> **Task instructions**
Of the records that follow, copy only the lines from the line containing "What is the full" to the line containing "How many distinct clusters can you identify?", both included, exactly as written.

> **Data entries**
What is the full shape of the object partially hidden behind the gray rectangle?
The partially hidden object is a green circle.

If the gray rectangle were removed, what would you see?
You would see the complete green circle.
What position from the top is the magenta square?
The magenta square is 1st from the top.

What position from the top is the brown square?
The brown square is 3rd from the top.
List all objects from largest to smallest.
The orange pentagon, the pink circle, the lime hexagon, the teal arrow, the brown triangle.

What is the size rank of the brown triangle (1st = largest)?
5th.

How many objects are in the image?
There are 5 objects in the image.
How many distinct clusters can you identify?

* * *

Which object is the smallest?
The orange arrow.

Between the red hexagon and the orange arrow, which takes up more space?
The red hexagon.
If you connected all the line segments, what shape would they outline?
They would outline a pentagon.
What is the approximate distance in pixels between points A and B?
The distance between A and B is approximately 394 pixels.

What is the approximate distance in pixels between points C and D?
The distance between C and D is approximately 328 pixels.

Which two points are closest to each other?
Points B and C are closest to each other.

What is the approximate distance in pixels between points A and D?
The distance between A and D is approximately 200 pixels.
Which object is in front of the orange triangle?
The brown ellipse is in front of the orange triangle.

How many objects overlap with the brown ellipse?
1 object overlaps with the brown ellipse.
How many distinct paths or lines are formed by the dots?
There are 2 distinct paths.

> **Complete output**
What is the full shape of the object partially hidden behind the gray rectangle?
The partially hidden object is a green circle.

If the gray rectangle were removed, what would you see?
You would see the complete green circle.
What position from the top is the magenta square?
The magenta square is 1st from the top.

What position from the top is the brown square?
The brown square is 3rd from the top.
List all objects from largest to smallest.
The orange pentagon, the pink circle, the lime hexagon, the teal arrow, the brown triangle.

What is the size rank of the brown triangle (1st = largest)?
5th.

How many objects are in the image?
There are 5 objects in the image.
How many distinct clusters can you identify?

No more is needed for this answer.